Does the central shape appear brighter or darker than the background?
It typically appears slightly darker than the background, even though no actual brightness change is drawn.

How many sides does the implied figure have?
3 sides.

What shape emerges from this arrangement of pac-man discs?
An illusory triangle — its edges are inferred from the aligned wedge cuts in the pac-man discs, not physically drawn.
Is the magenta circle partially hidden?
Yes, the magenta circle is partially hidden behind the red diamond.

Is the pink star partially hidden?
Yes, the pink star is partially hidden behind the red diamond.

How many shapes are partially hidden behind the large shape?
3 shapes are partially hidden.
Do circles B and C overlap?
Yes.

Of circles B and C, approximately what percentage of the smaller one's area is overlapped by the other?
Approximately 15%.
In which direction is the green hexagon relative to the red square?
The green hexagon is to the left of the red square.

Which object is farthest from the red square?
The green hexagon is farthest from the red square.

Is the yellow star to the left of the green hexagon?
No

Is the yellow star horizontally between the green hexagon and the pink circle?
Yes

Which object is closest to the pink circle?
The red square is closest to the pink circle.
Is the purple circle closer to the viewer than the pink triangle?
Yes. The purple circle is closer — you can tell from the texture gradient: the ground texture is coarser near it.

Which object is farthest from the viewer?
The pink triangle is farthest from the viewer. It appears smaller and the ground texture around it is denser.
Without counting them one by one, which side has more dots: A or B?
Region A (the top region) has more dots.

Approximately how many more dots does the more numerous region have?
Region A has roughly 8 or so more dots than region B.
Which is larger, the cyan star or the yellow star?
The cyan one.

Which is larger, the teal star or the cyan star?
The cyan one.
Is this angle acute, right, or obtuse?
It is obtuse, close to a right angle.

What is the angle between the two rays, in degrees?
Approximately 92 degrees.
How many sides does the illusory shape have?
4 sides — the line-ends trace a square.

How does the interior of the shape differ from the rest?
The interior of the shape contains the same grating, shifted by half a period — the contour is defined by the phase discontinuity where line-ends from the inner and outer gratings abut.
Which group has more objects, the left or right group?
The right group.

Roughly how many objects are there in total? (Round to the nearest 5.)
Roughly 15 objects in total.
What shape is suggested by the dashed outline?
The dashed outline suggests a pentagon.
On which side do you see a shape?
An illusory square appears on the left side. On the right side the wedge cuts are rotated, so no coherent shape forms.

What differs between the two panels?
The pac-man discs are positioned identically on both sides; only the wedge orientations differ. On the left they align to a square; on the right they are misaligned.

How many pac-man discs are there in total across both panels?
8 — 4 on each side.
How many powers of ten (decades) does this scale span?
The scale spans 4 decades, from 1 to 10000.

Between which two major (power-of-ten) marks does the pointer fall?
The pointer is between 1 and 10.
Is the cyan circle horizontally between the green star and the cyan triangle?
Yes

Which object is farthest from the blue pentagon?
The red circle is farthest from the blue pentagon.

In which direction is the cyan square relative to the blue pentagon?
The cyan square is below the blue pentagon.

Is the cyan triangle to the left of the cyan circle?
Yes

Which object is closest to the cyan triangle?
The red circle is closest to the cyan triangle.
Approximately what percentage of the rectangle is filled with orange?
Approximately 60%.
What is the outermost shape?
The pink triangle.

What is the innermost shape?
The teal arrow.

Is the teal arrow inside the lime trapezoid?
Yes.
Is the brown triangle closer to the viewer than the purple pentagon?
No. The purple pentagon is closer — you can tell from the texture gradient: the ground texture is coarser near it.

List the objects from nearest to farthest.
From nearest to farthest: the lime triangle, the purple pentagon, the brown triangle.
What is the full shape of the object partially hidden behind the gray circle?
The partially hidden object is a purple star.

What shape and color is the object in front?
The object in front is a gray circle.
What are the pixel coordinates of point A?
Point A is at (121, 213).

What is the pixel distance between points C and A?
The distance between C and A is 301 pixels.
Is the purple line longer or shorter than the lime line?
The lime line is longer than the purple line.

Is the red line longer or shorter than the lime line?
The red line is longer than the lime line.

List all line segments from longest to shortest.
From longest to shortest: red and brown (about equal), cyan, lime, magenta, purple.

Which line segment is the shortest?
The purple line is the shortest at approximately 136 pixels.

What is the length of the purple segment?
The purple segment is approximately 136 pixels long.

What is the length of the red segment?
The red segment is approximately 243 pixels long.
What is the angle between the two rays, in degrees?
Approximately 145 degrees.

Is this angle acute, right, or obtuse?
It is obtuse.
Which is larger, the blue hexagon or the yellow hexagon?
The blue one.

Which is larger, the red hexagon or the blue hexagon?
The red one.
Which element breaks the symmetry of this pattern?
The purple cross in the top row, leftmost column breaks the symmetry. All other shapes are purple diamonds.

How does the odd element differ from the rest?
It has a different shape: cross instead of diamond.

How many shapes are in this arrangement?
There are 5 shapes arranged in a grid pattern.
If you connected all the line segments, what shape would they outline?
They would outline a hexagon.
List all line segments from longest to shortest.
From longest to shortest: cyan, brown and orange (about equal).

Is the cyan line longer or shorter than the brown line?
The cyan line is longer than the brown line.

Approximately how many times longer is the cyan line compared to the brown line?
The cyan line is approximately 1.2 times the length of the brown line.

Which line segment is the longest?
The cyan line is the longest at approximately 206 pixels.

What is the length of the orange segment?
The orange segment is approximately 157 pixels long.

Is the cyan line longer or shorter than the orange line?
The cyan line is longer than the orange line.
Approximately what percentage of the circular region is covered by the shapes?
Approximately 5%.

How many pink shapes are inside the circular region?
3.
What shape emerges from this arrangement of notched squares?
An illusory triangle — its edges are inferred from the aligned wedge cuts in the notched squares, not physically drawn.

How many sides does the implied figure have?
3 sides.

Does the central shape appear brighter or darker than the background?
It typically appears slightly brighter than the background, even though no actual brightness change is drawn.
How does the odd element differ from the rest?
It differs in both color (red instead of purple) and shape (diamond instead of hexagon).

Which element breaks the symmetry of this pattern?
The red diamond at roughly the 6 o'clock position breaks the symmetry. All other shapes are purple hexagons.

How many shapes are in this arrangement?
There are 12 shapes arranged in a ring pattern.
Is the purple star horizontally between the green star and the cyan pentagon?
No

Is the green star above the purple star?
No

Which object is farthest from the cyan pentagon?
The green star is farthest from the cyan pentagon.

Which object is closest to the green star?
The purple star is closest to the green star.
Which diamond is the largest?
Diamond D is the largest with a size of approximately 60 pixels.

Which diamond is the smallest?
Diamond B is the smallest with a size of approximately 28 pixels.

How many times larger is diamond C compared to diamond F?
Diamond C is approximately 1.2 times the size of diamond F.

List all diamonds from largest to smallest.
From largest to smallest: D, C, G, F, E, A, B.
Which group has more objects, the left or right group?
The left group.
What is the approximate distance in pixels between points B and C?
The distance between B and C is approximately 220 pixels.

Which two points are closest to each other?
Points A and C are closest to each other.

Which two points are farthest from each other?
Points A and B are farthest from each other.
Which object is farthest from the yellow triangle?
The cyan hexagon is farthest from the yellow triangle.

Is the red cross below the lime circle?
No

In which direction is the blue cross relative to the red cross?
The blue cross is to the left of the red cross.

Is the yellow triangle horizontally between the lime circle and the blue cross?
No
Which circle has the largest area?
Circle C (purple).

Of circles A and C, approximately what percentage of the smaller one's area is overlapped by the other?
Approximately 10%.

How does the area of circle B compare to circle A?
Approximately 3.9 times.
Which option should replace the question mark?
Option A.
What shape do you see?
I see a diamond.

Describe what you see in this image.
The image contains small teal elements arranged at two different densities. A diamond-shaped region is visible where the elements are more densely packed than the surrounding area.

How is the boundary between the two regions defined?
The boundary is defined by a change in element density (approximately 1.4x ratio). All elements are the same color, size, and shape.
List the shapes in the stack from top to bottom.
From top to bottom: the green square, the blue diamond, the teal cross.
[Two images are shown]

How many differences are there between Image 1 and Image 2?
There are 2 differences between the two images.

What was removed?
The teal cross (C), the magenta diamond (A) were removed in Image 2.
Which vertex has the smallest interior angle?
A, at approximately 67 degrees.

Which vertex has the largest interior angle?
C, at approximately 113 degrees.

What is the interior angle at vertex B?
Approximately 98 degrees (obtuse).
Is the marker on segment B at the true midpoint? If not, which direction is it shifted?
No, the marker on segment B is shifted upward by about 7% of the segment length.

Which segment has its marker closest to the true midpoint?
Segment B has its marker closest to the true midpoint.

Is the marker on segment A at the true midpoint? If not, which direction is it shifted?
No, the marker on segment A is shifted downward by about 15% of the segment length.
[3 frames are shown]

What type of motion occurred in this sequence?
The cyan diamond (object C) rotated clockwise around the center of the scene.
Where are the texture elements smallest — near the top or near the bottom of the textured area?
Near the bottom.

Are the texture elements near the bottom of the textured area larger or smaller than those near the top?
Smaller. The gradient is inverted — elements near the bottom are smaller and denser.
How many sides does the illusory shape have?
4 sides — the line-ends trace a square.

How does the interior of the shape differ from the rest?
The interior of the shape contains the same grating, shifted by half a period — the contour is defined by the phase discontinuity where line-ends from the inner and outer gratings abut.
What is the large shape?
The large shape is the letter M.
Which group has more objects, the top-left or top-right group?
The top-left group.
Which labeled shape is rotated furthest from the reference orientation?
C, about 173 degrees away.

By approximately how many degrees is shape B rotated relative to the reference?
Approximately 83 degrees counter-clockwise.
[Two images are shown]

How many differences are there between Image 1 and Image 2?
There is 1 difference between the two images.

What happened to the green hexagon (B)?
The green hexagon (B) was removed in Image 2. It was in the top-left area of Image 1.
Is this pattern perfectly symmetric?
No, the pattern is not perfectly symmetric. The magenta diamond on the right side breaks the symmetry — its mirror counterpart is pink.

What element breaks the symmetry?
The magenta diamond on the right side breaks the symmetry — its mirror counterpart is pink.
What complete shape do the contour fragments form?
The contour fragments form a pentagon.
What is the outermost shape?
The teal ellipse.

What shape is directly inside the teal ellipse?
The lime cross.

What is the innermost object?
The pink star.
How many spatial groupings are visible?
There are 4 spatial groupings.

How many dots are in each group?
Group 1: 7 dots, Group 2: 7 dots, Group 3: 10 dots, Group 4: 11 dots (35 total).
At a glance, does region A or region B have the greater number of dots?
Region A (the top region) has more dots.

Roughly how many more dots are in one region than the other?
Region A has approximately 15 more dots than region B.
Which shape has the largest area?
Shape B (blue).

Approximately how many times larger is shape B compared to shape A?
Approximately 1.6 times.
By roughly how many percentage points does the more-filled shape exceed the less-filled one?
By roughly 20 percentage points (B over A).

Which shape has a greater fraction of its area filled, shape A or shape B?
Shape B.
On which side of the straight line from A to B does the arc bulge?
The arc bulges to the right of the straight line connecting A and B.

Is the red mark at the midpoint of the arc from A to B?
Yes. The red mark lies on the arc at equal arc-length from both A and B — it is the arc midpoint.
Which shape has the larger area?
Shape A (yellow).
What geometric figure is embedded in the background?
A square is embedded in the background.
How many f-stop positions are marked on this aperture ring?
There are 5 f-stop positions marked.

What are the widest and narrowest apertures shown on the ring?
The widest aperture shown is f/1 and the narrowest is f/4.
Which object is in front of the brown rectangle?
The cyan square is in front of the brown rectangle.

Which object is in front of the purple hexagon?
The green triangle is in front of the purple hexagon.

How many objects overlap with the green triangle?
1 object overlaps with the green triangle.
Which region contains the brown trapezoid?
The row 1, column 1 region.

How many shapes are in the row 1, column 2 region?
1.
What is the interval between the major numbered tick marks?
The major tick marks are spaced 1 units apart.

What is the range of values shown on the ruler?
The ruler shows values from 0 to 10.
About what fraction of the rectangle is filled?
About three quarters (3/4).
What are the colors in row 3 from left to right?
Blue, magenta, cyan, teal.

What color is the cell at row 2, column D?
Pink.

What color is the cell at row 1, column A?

### REQUIRED TASK
Give again only the lines starting at the one that contains "How many f-stop" and running to the end of the data.

### RESULT
How many f-stop positions are marked on this aperture ring?
There are 5 f-stop positions marked.

What are the widest and narrowest apertures shown on the ring?
The widest aperture shown is f/1 and the narrowest is f/4.
Which object is in front of the brown rectangle?
The cyan square is in front of the brown rectangle.

Which object is in front of the purple hexagon?
The green triangle is in front of the purple hexagon.

How many objects overlap with the green triangle?
1 object overlaps with the green triangle.
Which region contains the brown trapezoid?
The row 1, column 1 region.

How many shapes are in the row 1, column 2 region?
1.
What is the interval between the major numbered tick marks?
The major tick marks are spaced 1 units apart.

What is the range of values shown on the ruler?
The ruler shows values from 0 to 10.
About what fraction of the rectangle is filled?
About three quarters (3/4).
What are the colors in row 3 from left to right?
Blue, magenta, cyan, teal.

What color is the cell at row 2, column D?
Pink.

What color is the cell at row 1, column A?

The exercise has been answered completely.